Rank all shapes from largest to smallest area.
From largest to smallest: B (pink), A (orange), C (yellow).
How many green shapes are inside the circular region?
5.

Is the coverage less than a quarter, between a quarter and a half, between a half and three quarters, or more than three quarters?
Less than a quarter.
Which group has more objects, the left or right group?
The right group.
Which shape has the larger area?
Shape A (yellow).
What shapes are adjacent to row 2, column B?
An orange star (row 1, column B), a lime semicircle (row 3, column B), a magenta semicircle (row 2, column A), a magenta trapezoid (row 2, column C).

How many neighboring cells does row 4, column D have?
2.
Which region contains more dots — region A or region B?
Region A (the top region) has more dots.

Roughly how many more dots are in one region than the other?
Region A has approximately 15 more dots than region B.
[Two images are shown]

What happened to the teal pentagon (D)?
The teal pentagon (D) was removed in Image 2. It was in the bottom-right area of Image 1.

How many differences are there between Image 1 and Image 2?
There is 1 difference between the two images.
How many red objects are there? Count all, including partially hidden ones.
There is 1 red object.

EXERCISE PROMPT — The entire listing is to be retyped exactly.

RESPONSE BELOW —
Rank all shapes from largest to smallest area.
From largest to smallest: B (pink), A (orange), C (yellow).
How many green shapes are inside the circular region?
5.

Is the coverage less than a quarter, between a quarter and a half, between a half and three quarters, or more than three quarters?
Less than a quarter.
Which group has more objects, the left or right group?
The right group.
Which shape has the larger area?
Shape A (yellow).
What shapes are adjacent to row 2, column B?
An orange star (row 1, column B), a lime semicircle (row 3, column B), a magenta semicircle (row 2, column A), a magenta trapezoid (row 2, column C).

How many neighboring cells does row 4, column D have?
2.
Which region contains more dots — region A or region B?
Region A (the top region) has more dots.

Roughly how many more dots are in one region than the other?
Region A has approximately 15 more dots than region B.
[Two images are shown]

What happened to the teal pentagon (D)?
The teal pentagon (D) was removed in Image 2. It was in the bottom-right area of Image 1.

How many differences are there between Image 1 and Image 2?
There is 1 difference between the two images.
How many red objects are there? Count all, including partially hidden ones.
There is 1 red object.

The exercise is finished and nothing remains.